# TO DO
Find the line that contains "What is the" in the entries below. Restate it and every line after it, word for word, with no pictures.

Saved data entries

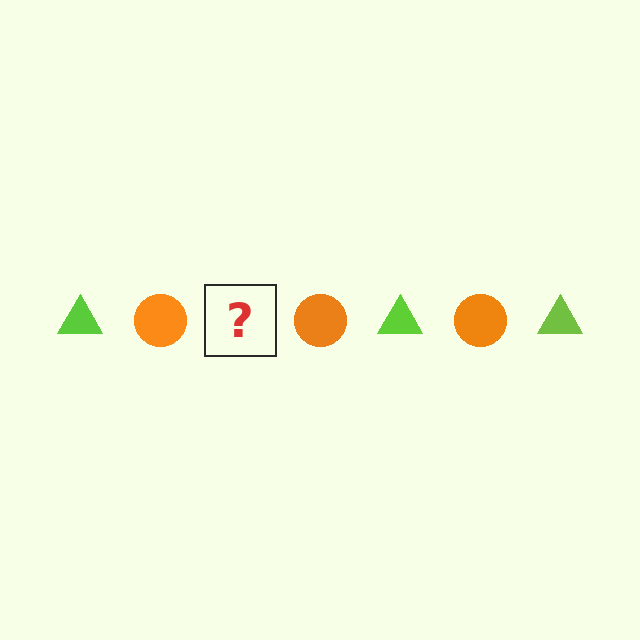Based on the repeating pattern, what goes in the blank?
The blank should be a lime triangle.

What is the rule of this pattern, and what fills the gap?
The rule is that the pattern alternates between lime triangle and orange circle. The gap should be filled with a lime triangle.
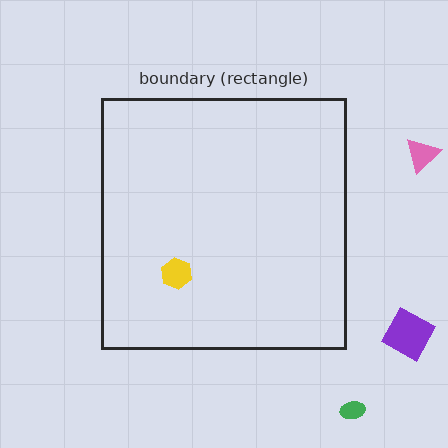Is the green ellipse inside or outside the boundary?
Outside.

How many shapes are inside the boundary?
1 inside, 3 outside.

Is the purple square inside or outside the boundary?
Outside.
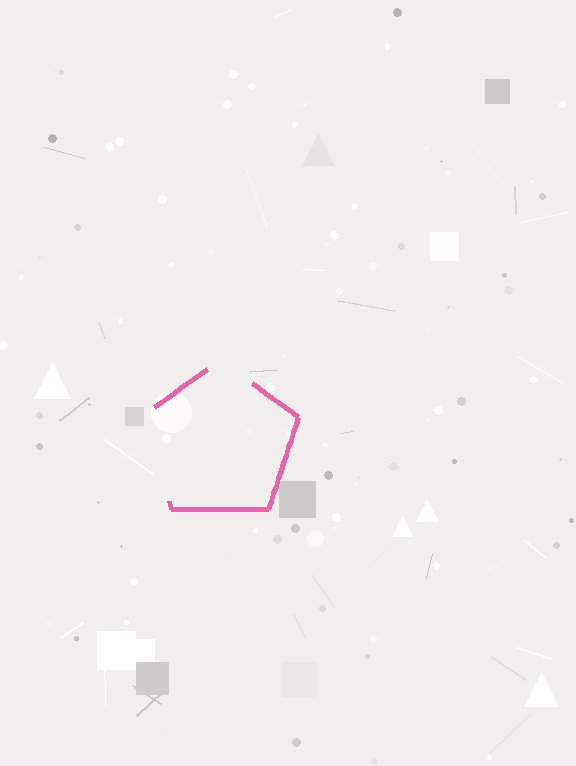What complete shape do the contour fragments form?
The contour fragments form a pentagon.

# TASK RESULT
What is the rule of this pattern, and what fills the gap?
The rule is that the pattern alternates between lime triangle and orange circle. The gap should be filled with a lime triangle.
Is the green ellipse inside or outside the boundary?
Outside.

How many shapes are inside the boundary?
1 inside, 3 outside.

Is the purple square inside or outside the boundary?
Outside.
What complete shape do the contour fragments form?
The contour fragments form a pentagon.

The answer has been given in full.